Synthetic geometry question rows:
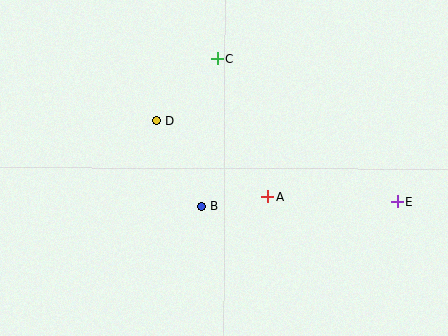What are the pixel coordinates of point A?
Point A is at (268, 197).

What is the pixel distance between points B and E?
The distance between B and E is 196 pixels.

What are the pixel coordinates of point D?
Point D is at (157, 121).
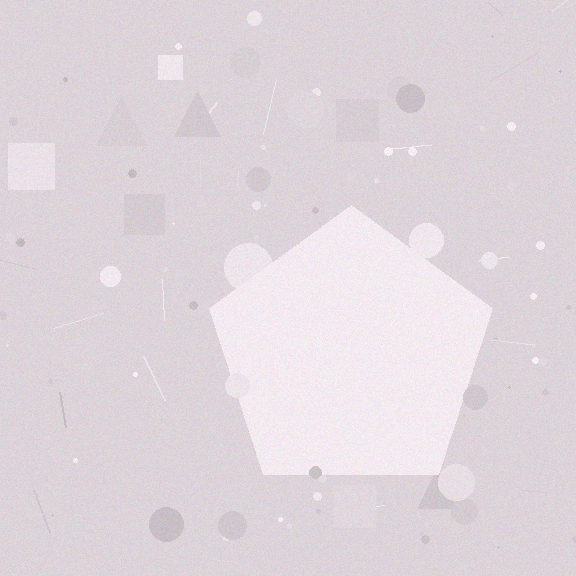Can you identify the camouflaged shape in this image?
The camouflaged shape is a pentagon.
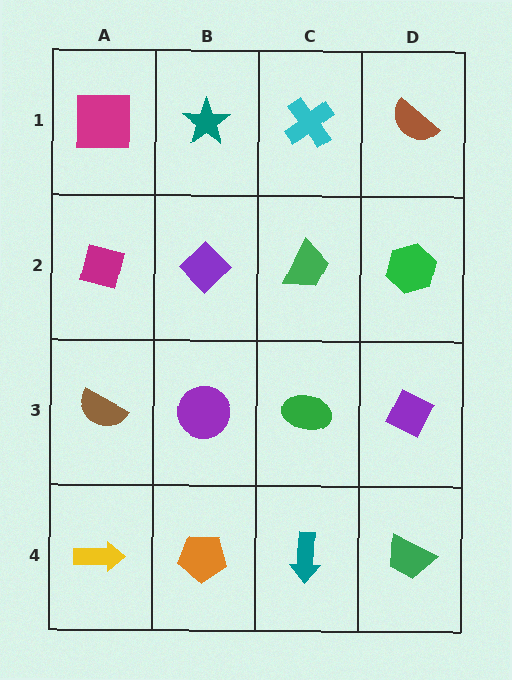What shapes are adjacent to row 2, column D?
A brown semicircle (row 1, column D), a purple diamond (row 3, column D), a green trapezoid (row 2, column C).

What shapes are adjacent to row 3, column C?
A green trapezoid (row 2, column C), a teal arrow (row 4, column C), a purple circle (row 3, column B), a purple diamond (row 3, column D).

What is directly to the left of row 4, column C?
An orange pentagon.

*What to produce*
All of the entries above should be duplicated exactly, except for the pictures.

*The response*
What are the pixel coordinates of point A?
Point A is at (268, 197).

What is the pixel distance between points B and E?
The distance between B and E is 196 pixels.

What are the pixel coordinates of point D?
Point D is at (157, 121).
Can you identify the camouflaged shape in this image?
The camouflaged shape is a pentagon.
What shapes are adjacent to row 2, column D?
A brown semicircle (row 1, column D), a purple diamond (row 3, column D), a green trapezoid (row 2, column C).

What shapes are adjacent to row 3, column C?
A green trapezoid (row 2, column C), a teal arrow (row 4, column C), a purple circle (row 3, column B), a purple diamond (row 3, column D).

What is directly to the left of row 4, column C?
An orange pentagon.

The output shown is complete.